Stored entries
________

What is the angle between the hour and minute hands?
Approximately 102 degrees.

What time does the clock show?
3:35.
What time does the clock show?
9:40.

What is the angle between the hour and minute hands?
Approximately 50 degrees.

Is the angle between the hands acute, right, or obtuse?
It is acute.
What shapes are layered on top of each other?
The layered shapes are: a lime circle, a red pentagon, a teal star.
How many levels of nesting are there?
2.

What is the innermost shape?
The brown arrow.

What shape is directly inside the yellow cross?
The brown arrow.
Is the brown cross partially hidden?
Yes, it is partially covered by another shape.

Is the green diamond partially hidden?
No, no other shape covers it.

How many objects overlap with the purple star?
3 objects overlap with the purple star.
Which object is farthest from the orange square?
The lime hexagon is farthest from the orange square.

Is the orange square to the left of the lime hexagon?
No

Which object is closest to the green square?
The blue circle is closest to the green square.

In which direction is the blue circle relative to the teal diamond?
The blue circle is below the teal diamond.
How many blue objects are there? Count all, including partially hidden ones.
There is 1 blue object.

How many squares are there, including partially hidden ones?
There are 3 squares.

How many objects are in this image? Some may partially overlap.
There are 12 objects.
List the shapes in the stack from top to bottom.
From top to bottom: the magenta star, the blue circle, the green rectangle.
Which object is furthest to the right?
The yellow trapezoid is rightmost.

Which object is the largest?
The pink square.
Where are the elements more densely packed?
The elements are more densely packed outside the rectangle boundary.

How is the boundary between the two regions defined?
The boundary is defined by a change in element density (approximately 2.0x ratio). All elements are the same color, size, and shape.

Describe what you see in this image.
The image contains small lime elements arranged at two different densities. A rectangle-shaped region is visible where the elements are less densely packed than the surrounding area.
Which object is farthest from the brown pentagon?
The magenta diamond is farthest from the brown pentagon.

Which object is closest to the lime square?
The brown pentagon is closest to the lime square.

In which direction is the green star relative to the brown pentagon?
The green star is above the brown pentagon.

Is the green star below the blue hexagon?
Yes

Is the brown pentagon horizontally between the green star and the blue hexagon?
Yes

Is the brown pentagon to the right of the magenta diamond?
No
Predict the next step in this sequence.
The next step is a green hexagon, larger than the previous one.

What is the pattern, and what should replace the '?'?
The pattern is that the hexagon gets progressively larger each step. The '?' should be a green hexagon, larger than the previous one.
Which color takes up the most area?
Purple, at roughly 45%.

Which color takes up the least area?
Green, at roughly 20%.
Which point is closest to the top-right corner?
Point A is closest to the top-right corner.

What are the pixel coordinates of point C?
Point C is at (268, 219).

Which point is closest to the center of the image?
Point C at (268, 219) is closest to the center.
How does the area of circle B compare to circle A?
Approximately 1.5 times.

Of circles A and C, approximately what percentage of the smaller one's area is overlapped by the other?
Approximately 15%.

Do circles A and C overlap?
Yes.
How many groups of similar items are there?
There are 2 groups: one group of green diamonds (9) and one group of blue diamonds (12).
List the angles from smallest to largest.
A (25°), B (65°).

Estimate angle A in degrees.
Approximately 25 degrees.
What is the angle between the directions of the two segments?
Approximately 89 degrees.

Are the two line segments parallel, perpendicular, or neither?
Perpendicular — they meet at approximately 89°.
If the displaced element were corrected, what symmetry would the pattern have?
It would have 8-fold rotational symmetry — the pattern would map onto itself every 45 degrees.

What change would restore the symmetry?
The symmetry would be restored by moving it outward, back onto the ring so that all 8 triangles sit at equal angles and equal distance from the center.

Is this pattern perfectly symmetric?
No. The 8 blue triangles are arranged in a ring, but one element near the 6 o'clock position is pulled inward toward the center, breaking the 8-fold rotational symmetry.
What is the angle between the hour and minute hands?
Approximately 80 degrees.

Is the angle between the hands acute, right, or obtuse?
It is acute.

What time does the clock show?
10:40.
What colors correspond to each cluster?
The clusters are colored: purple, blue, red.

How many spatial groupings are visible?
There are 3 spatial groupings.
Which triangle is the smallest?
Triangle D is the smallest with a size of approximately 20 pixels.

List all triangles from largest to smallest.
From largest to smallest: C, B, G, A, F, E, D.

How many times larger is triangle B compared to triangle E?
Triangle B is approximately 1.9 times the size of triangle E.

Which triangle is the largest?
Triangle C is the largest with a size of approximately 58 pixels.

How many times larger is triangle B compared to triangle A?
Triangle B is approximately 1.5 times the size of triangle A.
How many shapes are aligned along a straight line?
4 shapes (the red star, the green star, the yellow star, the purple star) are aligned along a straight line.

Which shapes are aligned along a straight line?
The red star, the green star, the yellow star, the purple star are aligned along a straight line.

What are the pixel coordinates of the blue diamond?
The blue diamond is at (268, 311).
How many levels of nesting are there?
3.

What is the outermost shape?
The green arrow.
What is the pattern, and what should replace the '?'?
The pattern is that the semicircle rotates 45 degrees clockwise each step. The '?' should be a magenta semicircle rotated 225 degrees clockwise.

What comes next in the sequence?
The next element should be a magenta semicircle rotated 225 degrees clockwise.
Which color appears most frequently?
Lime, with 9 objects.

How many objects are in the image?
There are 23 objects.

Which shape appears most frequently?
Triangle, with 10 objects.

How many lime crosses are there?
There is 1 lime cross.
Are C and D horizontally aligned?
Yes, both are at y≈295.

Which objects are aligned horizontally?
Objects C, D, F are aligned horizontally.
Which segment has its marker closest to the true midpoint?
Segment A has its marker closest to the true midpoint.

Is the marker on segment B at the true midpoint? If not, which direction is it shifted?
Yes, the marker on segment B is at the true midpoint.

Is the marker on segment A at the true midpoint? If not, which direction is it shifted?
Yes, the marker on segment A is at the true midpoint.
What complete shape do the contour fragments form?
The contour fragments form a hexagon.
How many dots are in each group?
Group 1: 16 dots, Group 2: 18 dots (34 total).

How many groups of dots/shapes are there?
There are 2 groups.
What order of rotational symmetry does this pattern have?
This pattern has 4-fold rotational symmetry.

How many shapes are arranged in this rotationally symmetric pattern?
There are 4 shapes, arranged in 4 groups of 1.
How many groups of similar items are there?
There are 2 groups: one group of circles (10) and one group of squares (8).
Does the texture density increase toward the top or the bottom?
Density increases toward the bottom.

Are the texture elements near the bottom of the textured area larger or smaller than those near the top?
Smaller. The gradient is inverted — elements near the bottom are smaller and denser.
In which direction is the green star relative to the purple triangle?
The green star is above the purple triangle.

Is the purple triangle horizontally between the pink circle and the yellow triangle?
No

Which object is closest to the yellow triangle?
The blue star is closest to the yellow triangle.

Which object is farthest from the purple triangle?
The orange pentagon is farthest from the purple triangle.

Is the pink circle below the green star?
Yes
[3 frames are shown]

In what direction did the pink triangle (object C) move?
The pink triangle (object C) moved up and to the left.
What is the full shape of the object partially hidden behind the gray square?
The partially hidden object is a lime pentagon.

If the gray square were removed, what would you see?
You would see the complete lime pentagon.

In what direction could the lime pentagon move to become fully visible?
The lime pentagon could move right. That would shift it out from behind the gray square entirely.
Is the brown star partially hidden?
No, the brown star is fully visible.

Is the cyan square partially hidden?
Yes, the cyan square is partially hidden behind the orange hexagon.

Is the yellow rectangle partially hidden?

________

All of the data needs to be printed once more, exactly.

What is the angle between the hour and minute hands?
Approximately 102 degrees.

What time does the clock show?
3:35.
What time does the clock show?
9:40.

What is the angle between the hour and minute hands?
Approximately 50 degrees.

Is the angle between the hands acute, right, or obtuse?
It is acute.
What shapes are layered on top of each other?
The layered shapes are: a lime circle, a red pentagon, a teal star.
How many levels of nesting are there?
2.

What is the innermost shape?
The brown arrow.

What shape is directly inside the yellow cross?
The brown arrow.
Is the brown cross partially hidden?
Yes, it is partially covered by another shape.

Is the green diamond partially hidden?
No, no other shape covers it.

How many objects overlap with the purple star?
3 objects overlap with the purple star.
Which object is farthest from the orange square?
The lime hexagon is farthest from the orange square.

Is the orange square to the left of the lime hexagon?
No

Which object is closest to the green square?
The blue circle is closest to the green square.

In which direction is the blue circle relative to the teal diamond?
The blue circle is below the teal diamond.
How many blue objects are there? Count all, including partially hidden ones.
There is 1 blue object.

How many squares are there, including partially hidden ones?
There are 3 squares.

How many objects are in this image? Some may partially overlap.
There are 12 objects.
List the shapes in the stack from top to bottom.
From top to bottom: the magenta star, the blue circle, the green rectangle.
Which object is furthest to the right?
The yellow trapezoid is rightmost.

Which object is the largest?
The pink square.
Where are the elements more densely packed?
The elements are more densely packed outside the rectangle boundary.

How is the boundary between the two regions defined?
The boundary is defined by a change in element density (approximately 2.0x ratio). All elements are the same color, size, and shape.

Describe what you see in this image.
The image contains small lime elements arranged at two different densities. A rectangle-shaped region is visible where the elements are less densely packed than the surrounding area.
Which object is farthest from the brown pentagon?
The magenta diamond is farthest from the brown pentagon.

Which object is closest to the lime square?
The brown pentagon is closest to the lime square.

In which direction is the green star relative to the brown pentagon?
The green star is above the brown pentagon.

Is the green star below the blue hexagon?
Yes

Is the brown pentagon horizontally between the green star and the blue hexagon?
Yes

Is the brown pentagon to the right of the magenta diamond?
No
Predict the next step in this sequence.
The next step is a green hexagon, larger than the previous one.

What is the pattern, and what should replace the '?'?
The pattern is that the hexagon gets progressively larger each step. The '?' should be a green hexagon, larger than the previous one.
Which color takes up the most area?
Purple, at roughly 45%.

Which color takes up the least area?
Green, at roughly 20%.
Which point is closest to the top-right corner?
Point A is closest to the top-right corner.

What are the pixel coordinates of point C?
Point C is at (268, 219).

Which point is closest to the center of the image?
Point C at (268, 219) is closest to the center.
How does the area of circle B compare to circle A?
Approximately 1.5 times.

Of circles A and C, approximately what percentage of the smaller one's area is overlapped by the other?
Approximately 15%.

Do circles A and C overlap?
Yes.
How many groups of similar items are there?
There are 2 groups: one group of green diamonds (9) and one group of blue diamonds (12).
List the angles from smallest to largest.
A (25°), B (65°).

Estimate angle A in degrees.
Approximately 25 degrees.
What is the angle between the directions of the two segments?
Approximately 89 degrees.

Are the two line segments parallel, perpendicular, or neither?
Perpendicular — they meet at approximately 89°.
If the displaced element were corrected, what symmetry would the pattern have?
It would have 8-fold rotational symmetry — the pattern would map onto itself every 45 degrees.

What change would restore the symmetry?
The symmetry would be restored by moving it outward, back onto the ring so that all 8 triangles sit at equal angles and equal distance from the center.

Is this pattern perfectly symmetric?
No. The 8 blue triangles are arranged in a ring, but one element near the 6 o'clock position is pulled inward toward the center, breaking the 8-fold rotational symmetry.
What is the angle between the hour and minute hands?
Approximately 80 degrees.

Is the angle between the hands acute, right, or obtuse?
It is acute.

What time does the clock show?
10:40.
What colors correspond to each cluster?
The clusters are colored: purple, blue, red.

How many spatial groupings are visible?
There are 3 spatial groupings.
Which triangle is the smallest?
Triangle D is the smallest with a size of approximately 20 pixels.

List all triangles from largest to smallest.
From largest to smallest: C, B, G, A, F, E, D.

How many times larger is triangle B compared to triangle E?
Triangle B is approximately 1.9 times the size of triangle E.

Which triangle is the largest?
Triangle C is the largest with a size of approximately 58 pixels.

How many times larger is triangle B compared to triangle A?
Triangle B is approximately 1.5 times the size of triangle A.
How many shapes are aligned along a straight line?
4 shapes (the red star, the green star, the yellow star, the purple star) are aligned along a straight line.

Which shapes are aligned along a straight line?
The red star, the green star, the yellow star, the purple star are aligned along a straight line.

What are the pixel coordinates of the blue diamond?
The blue diamond is at (268, 311).
How many levels of nesting are there?
3.

What is the outermost shape?
The green arrow.
What is the pattern, and what should replace the '?'?
The pattern is that the semicircle rotates 45 degrees clockwise each step. The '?' should be a magenta semicircle rotated 225 degrees clockwise.

What comes next in the sequence?
The next element should be a magenta semicircle rotated 225 degrees clockwise.
Which color appears most frequently?
Lime, with 9 objects.

How many objects are in the image?
There are 23 objects.

Which shape appears most frequently?
Triangle, with 10 objects.

How many lime crosses are there?
There is 1 lime cross.
Are C and D horizontally aligned?
Yes, both are at y≈295.

Which objects are aligned horizontally?
Objects C, D, F are aligned horizontally.
Which segment has its marker closest to the true midpoint?
Segment A has its marker closest to the true midpoint.

Is the marker on segment B at the true midpoint? If not, which direction is it shifted?
Yes, the marker on segment B is at the true midpoint.

Is the marker on segment A at the true midpoint? If not, which direction is it shifted?
Yes, the marker on segment A is at the true midpoint.
What complete shape do the contour fragments form?
The contour fragments form a hexagon.
How many dots are in each group?
Group 1: 16 dots, Group 2: 18 dots (34 total).

How many groups of dots/shapes are there?
There are 2 groups.
What order of rotational symmetry does this pattern have?
This pattern has 4-fold rotational symmetry.

How many shapes are arranged in this rotationally symmetric pattern?
There are 4 shapes, arranged in 4 groups of 1.
How many groups of similar items are there?
There are 2 groups: one group of circles (10) and one group of squares (8).
Does the texture density increase toward the top or the bottom?
Density increases toward the bottom.

Are the texture elements near the bottom of the textured area larger or smaller than those near the top?
Smaller. The gradient is inverted — elements near the bottom are smaller and denser.
In which direction is the green star relative to the purple triangle?
The green star is above the purple triangle.

Is the purple triangle horizontally between the pink circle and the yellow triangle?
No

Which object is closest to the yellow triangle?
The blue star is closest to the yellow triangle.

Which object is farthest from the purple triangle?
The orange pentagon is farthest from the purple triangle.

Is the pink circle below the green star?
Yes
[3 frames are shown]

In what direction did the pink triangle (object C) move?
The pink triangle (object C) moved up and to the left.
What is the full shape of the object partially hidden behind the gray square?
The partially hidden object is a lime pentagon.

If the gray square were removed, what would you see?
You would see the complete lime pentagon.

In what direction could the lime pentagon move to become fully visible?
The lime pentagon could move right. That would shift it out from behind the gray square entirely.
Is the brown star partially hidden?
No, the brown star is fully visible.

Is the cyan square partially hidden?
Yes, the cyan square is partially hidden behind the orange hexagon.

Is the yellow rectangle partially hidden?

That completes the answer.